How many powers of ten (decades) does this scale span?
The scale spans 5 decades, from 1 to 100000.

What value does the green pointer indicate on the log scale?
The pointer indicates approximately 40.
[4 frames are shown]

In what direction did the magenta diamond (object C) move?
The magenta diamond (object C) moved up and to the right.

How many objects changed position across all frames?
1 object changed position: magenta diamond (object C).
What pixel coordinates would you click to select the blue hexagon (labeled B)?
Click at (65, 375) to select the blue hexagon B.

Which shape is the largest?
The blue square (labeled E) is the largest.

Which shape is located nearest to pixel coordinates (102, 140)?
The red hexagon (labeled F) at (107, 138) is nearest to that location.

__________

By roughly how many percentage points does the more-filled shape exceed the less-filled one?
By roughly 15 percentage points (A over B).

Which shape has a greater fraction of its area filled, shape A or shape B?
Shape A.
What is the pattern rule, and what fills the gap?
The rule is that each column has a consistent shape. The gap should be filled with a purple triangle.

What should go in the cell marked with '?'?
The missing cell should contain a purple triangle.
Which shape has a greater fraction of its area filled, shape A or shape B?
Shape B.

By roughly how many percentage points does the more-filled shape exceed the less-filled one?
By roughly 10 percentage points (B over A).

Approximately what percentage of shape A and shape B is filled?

__________

EXERCISE OBJECTIVE
Output the section opening with the line that has "How many powers" and closing with the line that has "[4 frames are shown]". Keep both end lines and leave out the rest.

RESULT FOR THIS EXERCISE
How many powers of ten (decades) does this scale span?
The scale spans 5 decades, from 1 to 100000.

What value does the green pointer indicate on the log scale?
The pointer indicates approximately 40.
[4 frames are shown]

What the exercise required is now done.